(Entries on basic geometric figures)
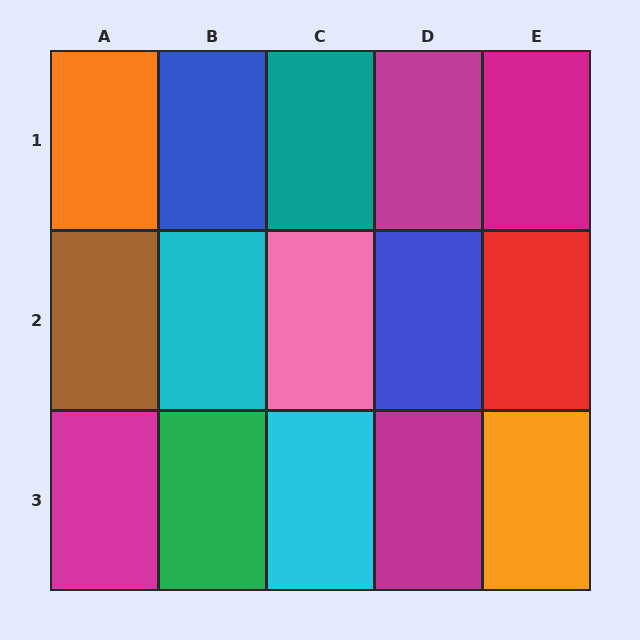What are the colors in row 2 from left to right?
Brown, cyan, pink, blue, red.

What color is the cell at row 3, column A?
Magenta.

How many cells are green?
1 cell is green.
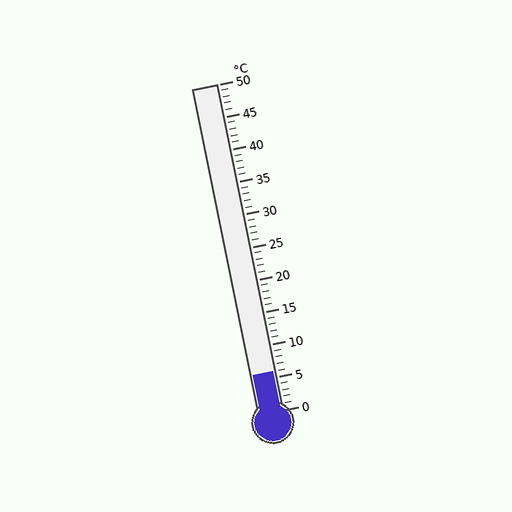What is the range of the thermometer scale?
The thermometer scale ranges from 0°C to 50°C.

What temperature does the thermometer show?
The thermometer shows approximately 6°C.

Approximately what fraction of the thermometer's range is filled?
The thermometer is filled to approximately 10% of its range.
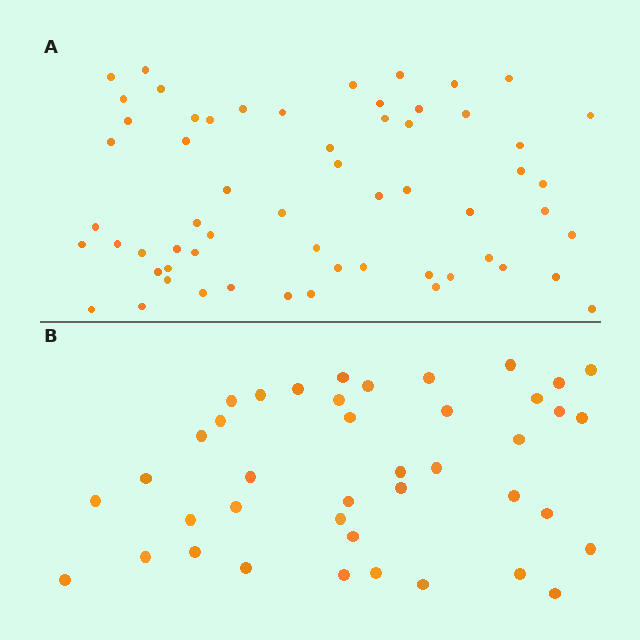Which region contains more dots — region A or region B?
Region A (the top region) has more dots.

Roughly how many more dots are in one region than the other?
Region A has approximately 20 more dots than region B.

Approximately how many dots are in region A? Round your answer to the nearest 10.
About 60 dots.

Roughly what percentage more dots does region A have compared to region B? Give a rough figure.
About 45% more.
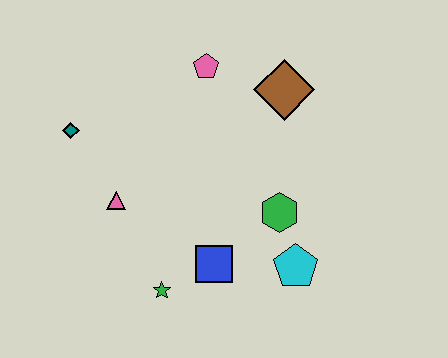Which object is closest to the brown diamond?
The pink pentagon is closest to the brown diamond.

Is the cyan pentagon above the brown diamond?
No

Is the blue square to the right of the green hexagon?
No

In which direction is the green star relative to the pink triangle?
The green star is below the pink triangle.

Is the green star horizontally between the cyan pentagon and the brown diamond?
No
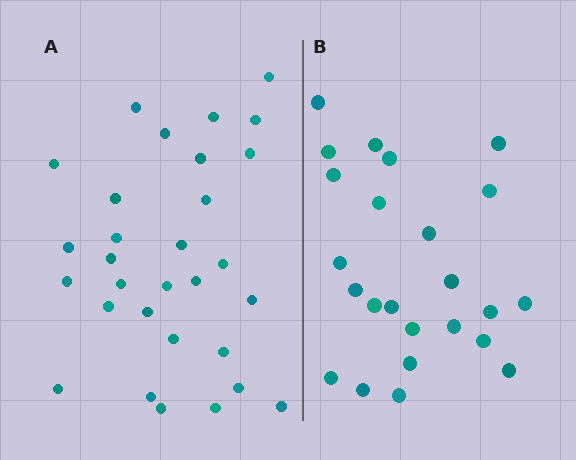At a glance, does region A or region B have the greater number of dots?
Region A (the left region) has more dots.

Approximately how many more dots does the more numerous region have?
Region A has about 6 more dots than region B.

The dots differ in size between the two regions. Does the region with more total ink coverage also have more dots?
No. Region B has more total ink coverage because its dots are larger, but region A actually contains more individual dots. Total area can be misleading — the number of items is what matters here.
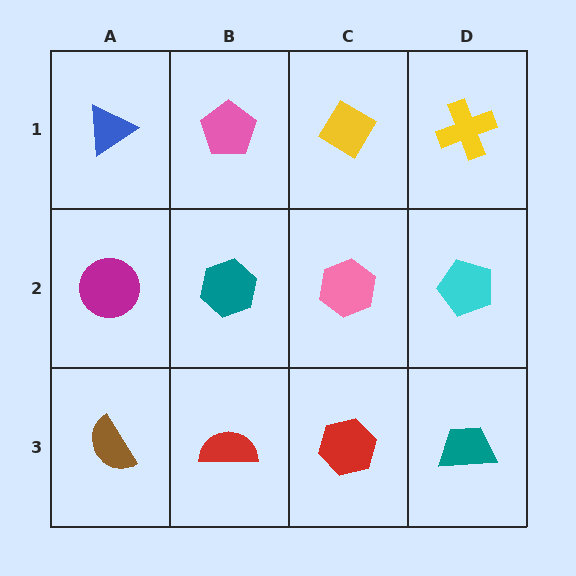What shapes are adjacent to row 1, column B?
A teal hexagon (row 2, column B), a blue triangle (row 1, column A), a yellow diamond (row 1, column C).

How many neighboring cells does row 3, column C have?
3.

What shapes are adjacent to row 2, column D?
A yellow cross (row 1, column D), a teal trapezoid (row 3, column D), a pink hexagon (row 2, column C).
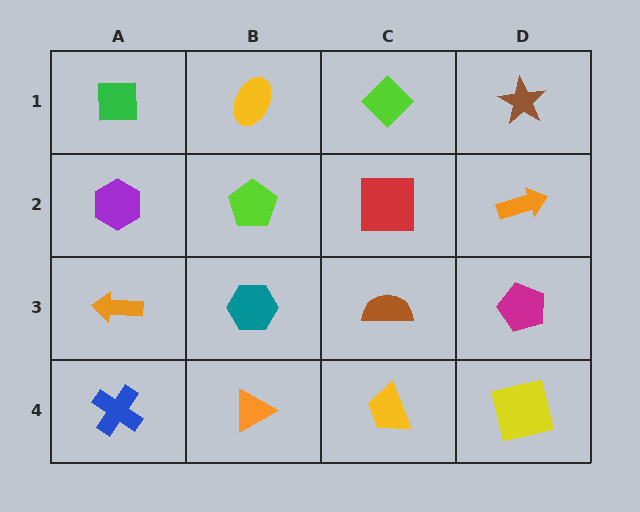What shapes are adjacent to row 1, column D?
An orange arrow (row 2, column D), a lime diamond (row 1, column C).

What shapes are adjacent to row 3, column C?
A red square (row 2, column C), a yellow trapezoid (row 4, column C), a teal hexagon (row 3, column B), a magenta pentagon (row 3, column D).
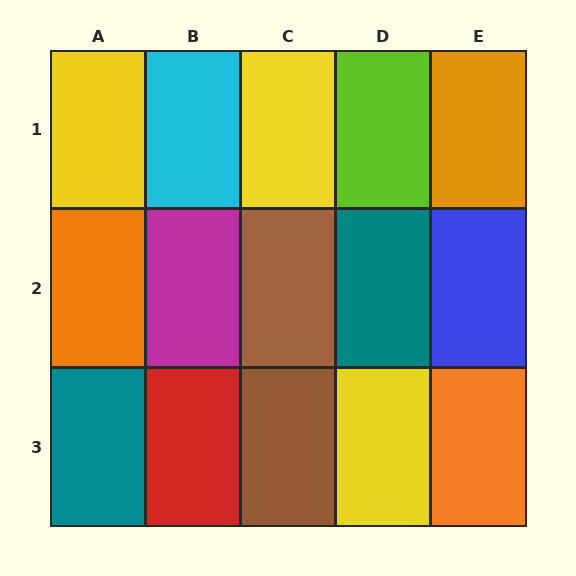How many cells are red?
1 cell is red.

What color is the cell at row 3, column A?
Teal.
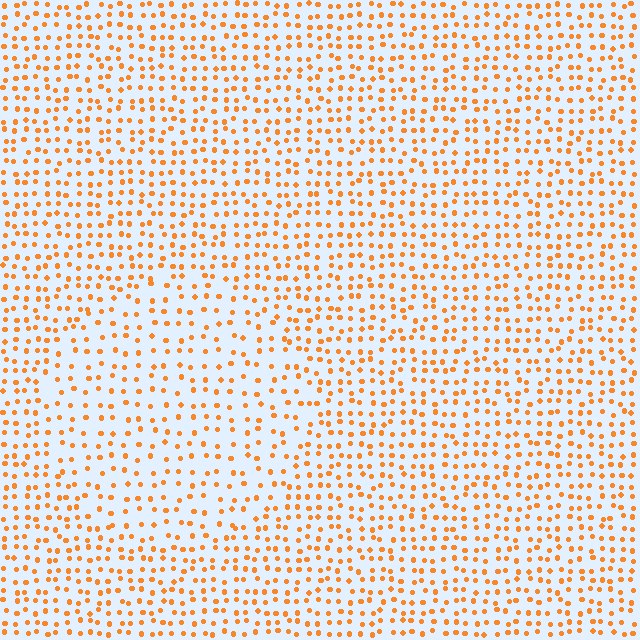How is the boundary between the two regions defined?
The boundary is defined by a change in element density (approximately 1.6x ratio). All elements are the same color, size, and shape.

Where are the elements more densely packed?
The elements are more densely packed outside the circle boundary.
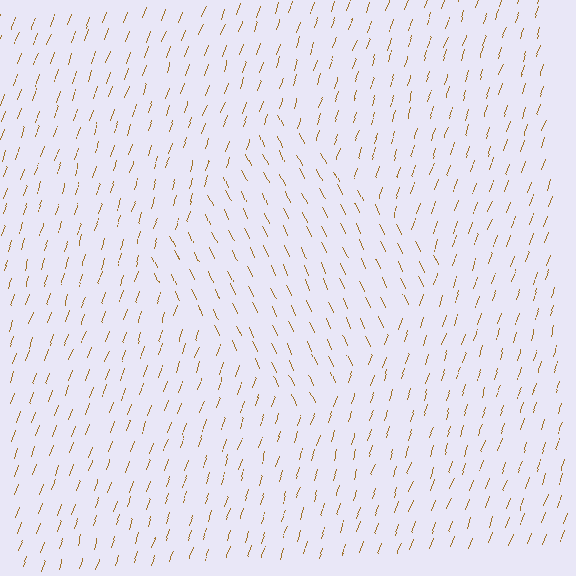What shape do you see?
I see a diamond.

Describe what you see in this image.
The image is filled with small brown line segments. A diamond region in the image has lines oriented differently from the surrounding lines, creating a visible texture boundary.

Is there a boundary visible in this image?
Yes, there is a texture boundary formed by a change in line orientation.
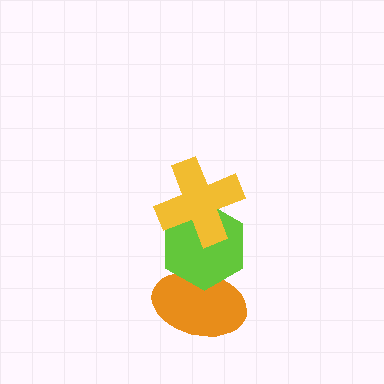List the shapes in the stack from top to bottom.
From top to bottom: the yellow cross, the lime hexagon, the orange ellipse.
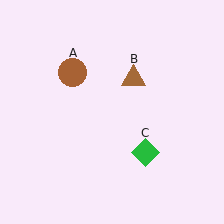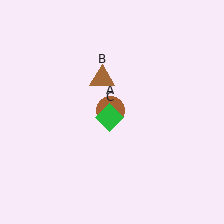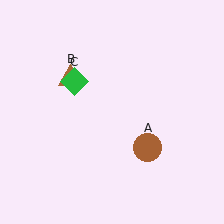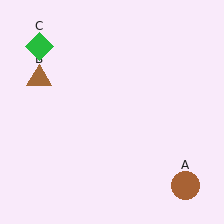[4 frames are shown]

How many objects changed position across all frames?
3 objects changed position: brown circle (object A), brown triangle (object B), green diamond (object C).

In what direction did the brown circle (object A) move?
The brown circle (object A) moved down and to the right.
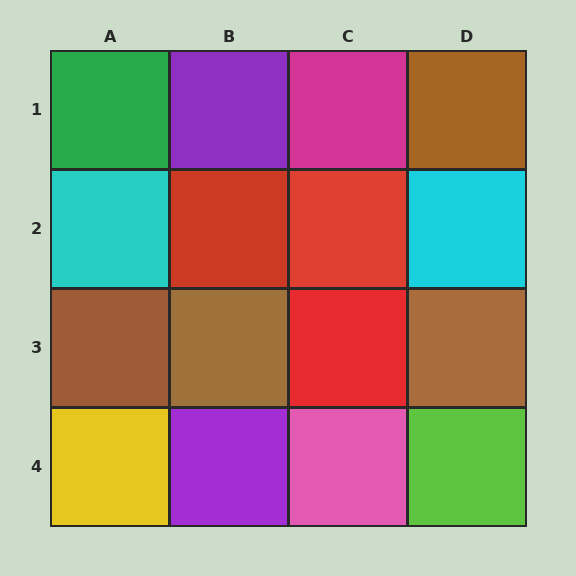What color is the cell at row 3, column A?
Brown.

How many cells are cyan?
2 cells are cyan.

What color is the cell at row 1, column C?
Magenta.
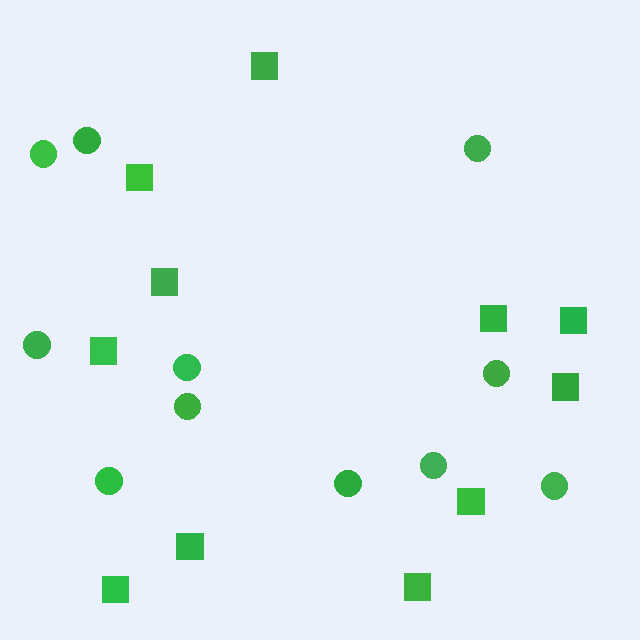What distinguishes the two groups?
There are 2 groups: one group of squares (11) and one group of circles (11).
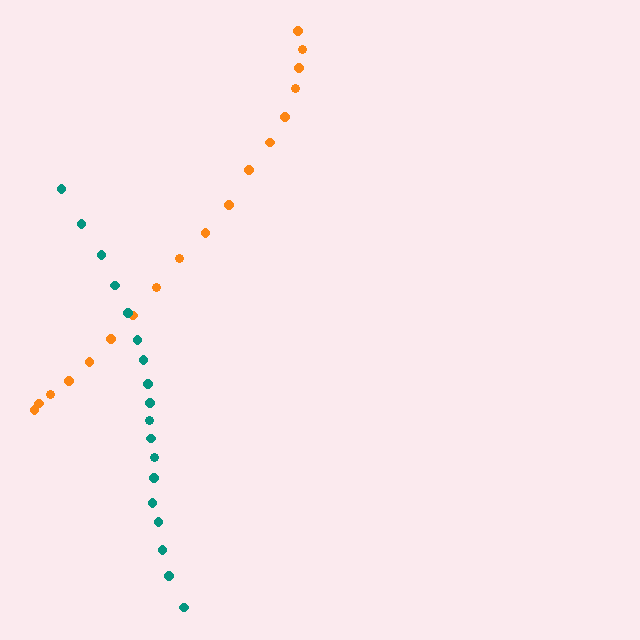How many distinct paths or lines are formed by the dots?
There are 2 distinct paths.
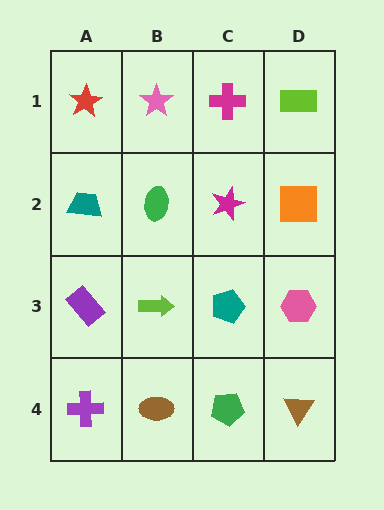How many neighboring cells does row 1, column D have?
2.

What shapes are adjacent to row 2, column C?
A magenta cross (row 1, column C), a teal pentagon (row 3, column C), a green ellipse (row 2, column B), an orange square (row 2, column D).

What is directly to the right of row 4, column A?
A brown ellipse.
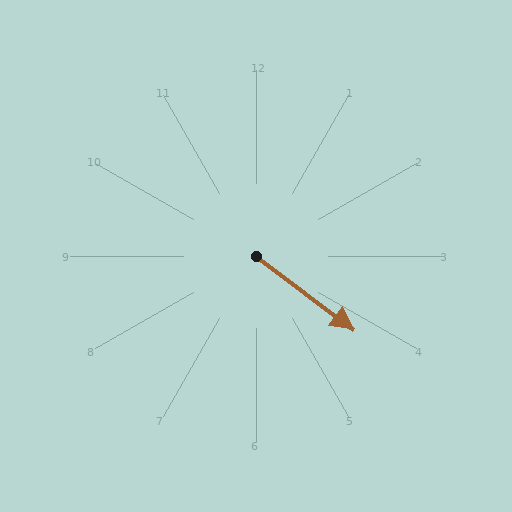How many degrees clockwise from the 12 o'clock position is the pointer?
Approximately 127 degrees.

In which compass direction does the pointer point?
Southeast.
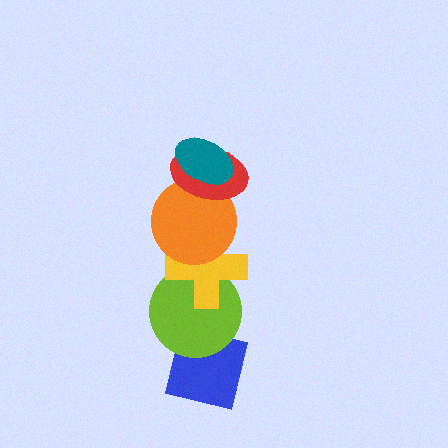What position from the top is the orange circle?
The orange circle is 3rd from the top.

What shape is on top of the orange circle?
The red ellipse is on top of the orange circle.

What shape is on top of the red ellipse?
The teal ellipse is on top of the red ellipse.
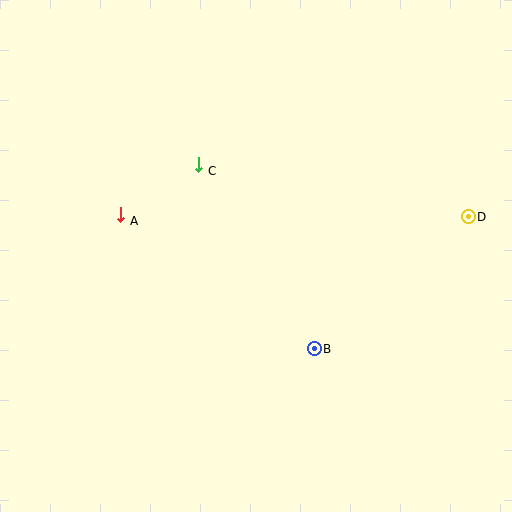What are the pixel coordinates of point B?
Point B is at (314, 349).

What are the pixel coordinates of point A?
Point A is at (121, 221).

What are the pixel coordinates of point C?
Point C is at (199, 171).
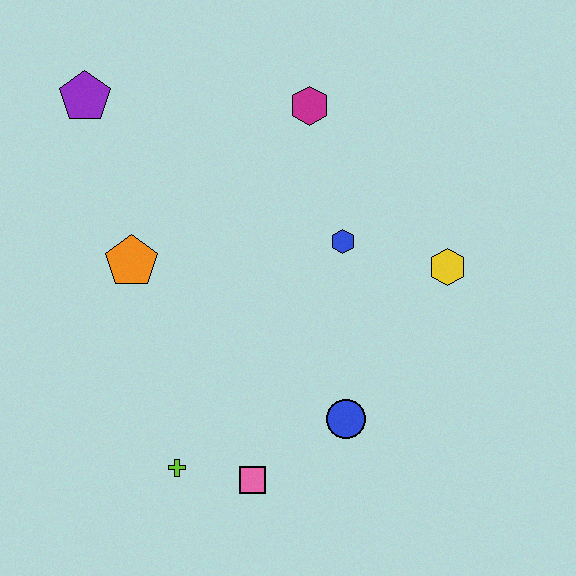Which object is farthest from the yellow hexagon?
The purple pentagon is farthest from the yellow hexagon.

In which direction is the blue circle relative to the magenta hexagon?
The blue circle is below the magenta hexagon.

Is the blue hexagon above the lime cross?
Yes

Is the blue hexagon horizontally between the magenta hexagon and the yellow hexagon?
Yes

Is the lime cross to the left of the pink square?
Yes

- **WHAT TO DO**
Set down the entries above word for word, but drop any image.

- **TASK ANSWER**
What are the colors in row 2 from left to right?
Brown, cyan, pink, blue, red.

What color is the cell at row 3, column A?
Magenta.

How many cells are green?
1 cell is green.
What is the range of the thermometer scale?
The thermometer scale ranges from 0°C to 50°C.

What temperature does the thermometer show?
The thermometer shows approximately 6°C.

Approximately what fraction of the thermometer's range is filled?
The thermometer is filled to approximately 10% of its range.
Which region contains more dots — region A or region B?
Region A (the top region) has more dots.

Roughly how many more dots are in one region than the other?
Region A has approximately 20 more dots than region B.

Approximately how many dots are in region A? Round your answer to the nearest 10.
About 60 dots.

Roughly what percentage more dots does region A have compared to region B? Give a rough figure.
About 45% more.
Which object is closest to the brown diamond?
The pink pentagon is closest to the brown diamond.

Is the cyan pentagon above the brown diamond?
No

Is the blue square to the right of the green hexagon?
No

In which direction is the green star relative to the pink triangle?
The green star is below the pink triangle.

Is the green star horizontally between the cyan pentagon and the brown diamond?
No
At a glance, does region A or region B have the greater number of dots?
Region A (the left region) has more dots.

Approximately how many more dots does the more numerous region have?
Region A has about 6 more dots than region B.

The dots differ in size between the two regions. Does the region with more total ink coverage also have more dots?
No. Region B has more total ink coverage because its dots are larger, but region A actually contains more individual dots. Total area can be misleading — the number of items is what matters here.
What shapes are adjacent to row 1, column B?
A teal hexagon (row 2, column B), a blue triangle (row 1, column A), a yellow diamond (row 1, column C).

How many neighboring cells does row 3, column C have?
3.

What shapes are adjacent to row 2, column D?
A yellow cross (row 1, column D), a teal trapezoid (row 3, column D), a pink hexagon (row 2, column C).
What shapes are adjacent to row 1, column D?
An orange arrow (row 2, column D), a lime diamond (row 1, column C).

What shapes are adjacent to row 3, column C?
A red square (row 2, column C), a yellow trapezoid (row 4, column C), a teal hexagon (row 3, column B), a magenta pentagon (row 3, column D).
How many cells are red?
1 cell is red.

What color is the cell at row 3, column A?
Teal.
How is the boundary between the two regions defined?
The boundary is defined by a change in element density (approximately 1.6x ratio). All elements are the same color, size, and shape.

Where are the elements more densely packed?
The elements are more densely packed outside the circle boundary.
What shape do you see?
I see a diamond.

Describe what you see in this image.
The image is filled with small brown line segments. A diamond region in the image has lines oriented differently from the surrounding lines, creating a visible texture boundary.

Is there a boundary visible in this image?
Yes, there is a texture boundary formed by a change in line orientation.
List the shapes in the stack from top to bottom.
From top to bottom: the yellow cross, the lime hexagon, the orange ellipse.
[4 frames are shown]

How many objects changed position across all frames?
3 objects changed position: brown circle (object A), brown triangle (object B), green diamond (object C).

In what direction did the brown circle (object A) move?
The brown circle (object A) moved down and to the right.
What color is the cell at row 3, column A?
Brown.

How many cells are cyan?
2 cells are cyan.

What color is the cell at row 1, column C?
Magenta.
What distinguishes the two groups?
There are 2 groups: one group of squares (11) and one group of circles (11).
How many distinct paths or lines are formed by the dots?
There are 2 distinct paths.
How many neighboring cells does row 1, column D have?
2.

What shapes are adjacent to row 2, column C?
A magenta cross (row 1, column C), a teal pentagon (row 3, column C), a green ellipse (row 2, column B), an orange square (row 2, column D).

What is directly to the right of row 4, column A?
A brown ellipse.
How many degrees clockwise from the 12 o'clock position is the pointer?
Approximately 127 degrees.

In which compass direction does the pointer point?
Southeast.
What position from the top is the orange circle?
The orange circle is 3rd from the top.

What shape is on top of the orange circle?
The red ellipse is on top of the orange circle.

What shape is on top of the red ellipse?
The teal ellipse is on top of the red ellipse.
What are the pixel coordinates of point B?
Point B is at (314, 349).

What are the pixel coordinates of point A?
Point A is at (121, 221).

What are the pixel coordinates of point C?
Point C is at (199, 171).
Which object is farthest from the yellow hexagon?
The purple pentagon is farthest from the yellow hexagon.

In which direction is the blue circle relative to the magenta hexagon?
The blue circle is below the magenta hexagon.

Is the blue hexagon above the lime cross?
Yes

Is the blue hexagon horizontally between the magenta hexagon and the yellow hexagon?
Yes

Is the lime cross to the left of the pink square?
Yes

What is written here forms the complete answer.